Please quote exactly the opening lines of the data, from the first line to the one where "[Two images are shown]" appears.

** BEGIN **

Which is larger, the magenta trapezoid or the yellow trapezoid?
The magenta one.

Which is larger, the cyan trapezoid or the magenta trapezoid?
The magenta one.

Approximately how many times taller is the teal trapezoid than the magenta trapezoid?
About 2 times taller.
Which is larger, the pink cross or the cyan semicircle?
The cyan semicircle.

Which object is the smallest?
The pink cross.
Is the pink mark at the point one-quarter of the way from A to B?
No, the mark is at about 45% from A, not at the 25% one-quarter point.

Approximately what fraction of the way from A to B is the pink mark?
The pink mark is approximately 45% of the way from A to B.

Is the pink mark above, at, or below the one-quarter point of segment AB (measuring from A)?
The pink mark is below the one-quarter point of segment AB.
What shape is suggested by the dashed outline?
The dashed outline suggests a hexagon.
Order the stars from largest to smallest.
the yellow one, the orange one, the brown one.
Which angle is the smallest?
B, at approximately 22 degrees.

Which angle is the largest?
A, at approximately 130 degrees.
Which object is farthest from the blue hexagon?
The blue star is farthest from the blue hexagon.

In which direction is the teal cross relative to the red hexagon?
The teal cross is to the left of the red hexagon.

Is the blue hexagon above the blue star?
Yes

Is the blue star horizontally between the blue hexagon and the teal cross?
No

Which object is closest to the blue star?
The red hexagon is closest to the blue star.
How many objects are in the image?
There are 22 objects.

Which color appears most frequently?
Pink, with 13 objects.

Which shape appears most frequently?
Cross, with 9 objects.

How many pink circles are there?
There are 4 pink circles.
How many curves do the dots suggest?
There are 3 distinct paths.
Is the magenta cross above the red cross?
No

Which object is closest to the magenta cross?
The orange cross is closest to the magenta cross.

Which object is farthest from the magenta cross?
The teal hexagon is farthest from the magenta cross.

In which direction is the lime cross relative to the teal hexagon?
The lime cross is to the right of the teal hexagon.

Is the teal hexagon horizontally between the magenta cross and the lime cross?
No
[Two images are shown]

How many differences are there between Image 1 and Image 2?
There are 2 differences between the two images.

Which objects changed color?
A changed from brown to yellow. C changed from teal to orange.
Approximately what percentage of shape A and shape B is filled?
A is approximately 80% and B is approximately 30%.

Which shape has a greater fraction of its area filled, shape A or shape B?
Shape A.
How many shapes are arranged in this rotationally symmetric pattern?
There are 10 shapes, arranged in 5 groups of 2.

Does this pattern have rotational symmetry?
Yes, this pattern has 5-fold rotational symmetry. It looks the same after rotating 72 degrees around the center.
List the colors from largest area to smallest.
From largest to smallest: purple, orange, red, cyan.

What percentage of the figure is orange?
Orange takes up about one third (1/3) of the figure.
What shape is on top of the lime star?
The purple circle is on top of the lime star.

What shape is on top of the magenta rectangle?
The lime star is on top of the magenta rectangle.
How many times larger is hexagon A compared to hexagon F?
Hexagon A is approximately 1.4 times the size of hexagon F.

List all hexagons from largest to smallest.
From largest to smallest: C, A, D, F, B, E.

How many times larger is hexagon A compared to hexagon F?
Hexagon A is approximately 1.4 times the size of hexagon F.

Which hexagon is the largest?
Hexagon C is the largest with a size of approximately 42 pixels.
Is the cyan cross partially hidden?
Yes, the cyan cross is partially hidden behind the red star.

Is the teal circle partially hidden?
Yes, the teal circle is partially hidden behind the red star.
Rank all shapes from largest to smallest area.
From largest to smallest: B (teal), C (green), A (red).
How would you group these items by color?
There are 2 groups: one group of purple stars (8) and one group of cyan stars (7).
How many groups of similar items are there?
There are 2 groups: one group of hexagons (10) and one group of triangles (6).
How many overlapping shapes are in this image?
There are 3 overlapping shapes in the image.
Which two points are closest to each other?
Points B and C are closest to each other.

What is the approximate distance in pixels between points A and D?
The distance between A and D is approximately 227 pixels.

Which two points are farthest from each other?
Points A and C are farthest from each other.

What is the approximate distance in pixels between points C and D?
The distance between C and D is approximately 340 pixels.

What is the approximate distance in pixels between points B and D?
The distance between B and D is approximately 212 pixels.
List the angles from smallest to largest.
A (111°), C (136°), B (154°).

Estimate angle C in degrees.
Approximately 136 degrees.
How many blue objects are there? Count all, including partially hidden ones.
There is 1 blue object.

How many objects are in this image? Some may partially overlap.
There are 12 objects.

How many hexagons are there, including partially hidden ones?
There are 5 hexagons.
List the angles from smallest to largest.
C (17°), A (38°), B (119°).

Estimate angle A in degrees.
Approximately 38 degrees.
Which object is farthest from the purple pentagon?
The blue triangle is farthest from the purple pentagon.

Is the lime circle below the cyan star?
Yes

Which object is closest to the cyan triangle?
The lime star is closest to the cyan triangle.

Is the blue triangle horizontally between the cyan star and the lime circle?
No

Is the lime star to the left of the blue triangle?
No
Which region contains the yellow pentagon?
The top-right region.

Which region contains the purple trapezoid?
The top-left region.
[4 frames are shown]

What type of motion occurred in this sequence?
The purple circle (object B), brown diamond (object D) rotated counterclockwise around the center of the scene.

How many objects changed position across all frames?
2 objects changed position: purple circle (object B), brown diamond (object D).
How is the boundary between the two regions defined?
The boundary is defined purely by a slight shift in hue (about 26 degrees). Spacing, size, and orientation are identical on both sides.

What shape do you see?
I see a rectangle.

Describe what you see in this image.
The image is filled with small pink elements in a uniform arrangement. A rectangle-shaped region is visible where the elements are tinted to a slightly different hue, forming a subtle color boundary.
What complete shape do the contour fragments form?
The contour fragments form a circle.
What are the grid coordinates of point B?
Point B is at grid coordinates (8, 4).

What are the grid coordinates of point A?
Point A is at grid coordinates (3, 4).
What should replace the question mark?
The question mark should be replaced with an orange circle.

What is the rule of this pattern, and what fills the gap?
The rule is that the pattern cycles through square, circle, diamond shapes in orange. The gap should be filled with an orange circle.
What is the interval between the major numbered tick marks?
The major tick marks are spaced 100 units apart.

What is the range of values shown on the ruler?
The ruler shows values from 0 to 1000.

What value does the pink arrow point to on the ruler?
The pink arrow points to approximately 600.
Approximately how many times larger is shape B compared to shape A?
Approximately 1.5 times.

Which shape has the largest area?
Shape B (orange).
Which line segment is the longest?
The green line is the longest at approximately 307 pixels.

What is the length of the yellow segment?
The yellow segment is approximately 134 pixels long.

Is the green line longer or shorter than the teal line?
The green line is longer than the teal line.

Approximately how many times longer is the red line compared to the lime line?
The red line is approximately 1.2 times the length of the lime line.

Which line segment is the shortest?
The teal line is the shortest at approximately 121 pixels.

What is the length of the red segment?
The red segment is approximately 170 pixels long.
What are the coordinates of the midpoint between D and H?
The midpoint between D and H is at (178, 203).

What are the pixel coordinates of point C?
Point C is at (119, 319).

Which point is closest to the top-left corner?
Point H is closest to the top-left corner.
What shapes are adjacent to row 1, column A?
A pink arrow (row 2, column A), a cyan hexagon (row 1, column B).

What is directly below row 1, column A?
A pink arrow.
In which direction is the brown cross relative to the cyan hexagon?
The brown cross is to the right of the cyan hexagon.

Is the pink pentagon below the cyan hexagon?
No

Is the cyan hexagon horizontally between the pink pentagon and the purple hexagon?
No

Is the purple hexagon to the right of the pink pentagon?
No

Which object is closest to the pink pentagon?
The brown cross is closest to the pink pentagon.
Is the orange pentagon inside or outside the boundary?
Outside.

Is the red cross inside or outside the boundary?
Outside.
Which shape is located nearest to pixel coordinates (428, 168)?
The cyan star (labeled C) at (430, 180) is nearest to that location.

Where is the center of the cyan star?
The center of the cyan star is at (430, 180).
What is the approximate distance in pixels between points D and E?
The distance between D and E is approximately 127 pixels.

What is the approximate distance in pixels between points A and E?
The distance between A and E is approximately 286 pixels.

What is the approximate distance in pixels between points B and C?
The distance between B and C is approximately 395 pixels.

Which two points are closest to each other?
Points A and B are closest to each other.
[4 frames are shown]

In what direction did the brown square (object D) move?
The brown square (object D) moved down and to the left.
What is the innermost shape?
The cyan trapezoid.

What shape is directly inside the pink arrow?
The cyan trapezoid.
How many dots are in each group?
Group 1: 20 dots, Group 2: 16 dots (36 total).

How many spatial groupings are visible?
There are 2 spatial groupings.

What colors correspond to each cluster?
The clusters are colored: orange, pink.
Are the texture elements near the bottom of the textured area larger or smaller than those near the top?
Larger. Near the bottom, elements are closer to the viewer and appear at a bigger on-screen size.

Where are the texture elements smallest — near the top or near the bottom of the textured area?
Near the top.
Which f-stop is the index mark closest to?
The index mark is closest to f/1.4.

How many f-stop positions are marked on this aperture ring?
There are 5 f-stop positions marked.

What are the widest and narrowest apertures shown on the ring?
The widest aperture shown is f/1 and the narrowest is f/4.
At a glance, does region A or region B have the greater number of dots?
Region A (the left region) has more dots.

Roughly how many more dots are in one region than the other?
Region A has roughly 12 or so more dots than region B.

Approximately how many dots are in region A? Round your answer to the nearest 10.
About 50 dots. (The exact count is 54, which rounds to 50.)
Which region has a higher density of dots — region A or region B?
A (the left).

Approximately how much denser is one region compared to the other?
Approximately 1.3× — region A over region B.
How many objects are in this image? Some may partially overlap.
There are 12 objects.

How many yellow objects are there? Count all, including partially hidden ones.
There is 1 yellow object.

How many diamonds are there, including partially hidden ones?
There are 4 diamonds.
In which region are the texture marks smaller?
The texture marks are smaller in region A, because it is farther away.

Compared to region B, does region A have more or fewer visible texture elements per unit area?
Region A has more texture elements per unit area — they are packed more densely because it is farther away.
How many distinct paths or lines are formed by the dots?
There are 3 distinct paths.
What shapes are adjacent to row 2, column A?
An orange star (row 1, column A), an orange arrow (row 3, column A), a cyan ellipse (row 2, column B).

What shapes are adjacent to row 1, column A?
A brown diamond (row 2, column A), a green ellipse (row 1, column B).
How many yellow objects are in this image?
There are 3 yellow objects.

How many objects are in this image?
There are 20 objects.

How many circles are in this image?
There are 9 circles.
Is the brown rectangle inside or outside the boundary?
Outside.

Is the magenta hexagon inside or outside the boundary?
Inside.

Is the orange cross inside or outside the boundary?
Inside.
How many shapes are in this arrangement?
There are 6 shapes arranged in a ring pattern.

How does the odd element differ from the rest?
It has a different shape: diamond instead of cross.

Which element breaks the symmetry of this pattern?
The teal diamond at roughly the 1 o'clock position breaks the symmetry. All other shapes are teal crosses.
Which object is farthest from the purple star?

** END **

| Correct response |
Which is larger, the magenta trapezoid or the yellow trapezoid?
The magenta one.

Which is larger, the cyan trapezoid or the magenta trapezoid?
The magenta one.

Approximately how many times taller is the teal trapezoid than the magenta trapezoid?
About 2 times taller.
Which is larger, the pink cross or the cyan semicircle?
The cyan semicircle.

Which object is the smallest?
The pink cross.
Is the pink mark at the point one-quarter of the way from A to B?
No, the mark is at about 45% from A, not at the 25% one-quarter point.

Approximately what fraction of the way from A to B is the pink mark?
The pink mark is approximately 45% of the way from A to B.

Is the pink mark above, at, or below the one-quarter point of segment AB (measuring from A)?
The pink mark is below the one-quarter point of segment AB.
What shape is suggested by the dashed outline?
The dashed outline suggests a hexagon.
Order the stars from largest to smallest.
the yellow one, the orange one, the brown one.
Which angle is the smallest?
B, at approximately 22 degrees.

Which angle is the largest?
A, at approximately 130 degrees.
Which object is farthest from the blue hexagon?
The blue star is farthest from the blue hexagon.

In which direction is the teal cross relative to the red hexagon?
The teal cross is to the left of the red hexagon.

Is the blue hexagon above the blue star?
Yes

Is the blue star horizontally between the blue hexagon and the teal cross?
No

Which object is closest to the blue star?
The red hexagon is closest to the blue star.
How many objects are in the image?
There are 22 objects.

Which color appears most frequently?
Pink, with 13 objects.

Which shape appears most frequently?
Cross, with 9 objects.

How many pink circles are there?
There are 4 pink circles.
How many curves do the dots suggest?
There are 3 distinct paths.
Is the magenta cross above the red cross?
No

Which object is closest to the magenta cross?
The orange cross is closest to the magenta cross.

Which object is farthest from the magenta cross?
The teal hexagon is farthest from the magenta cross.

In which direction is the lime cross relative to the teal hexagon?
The lime cross is to the right of the teal hexagon.

Is the teal hexagon horizontally between the magenta cross and the lime cross?
No
[Two images are shown]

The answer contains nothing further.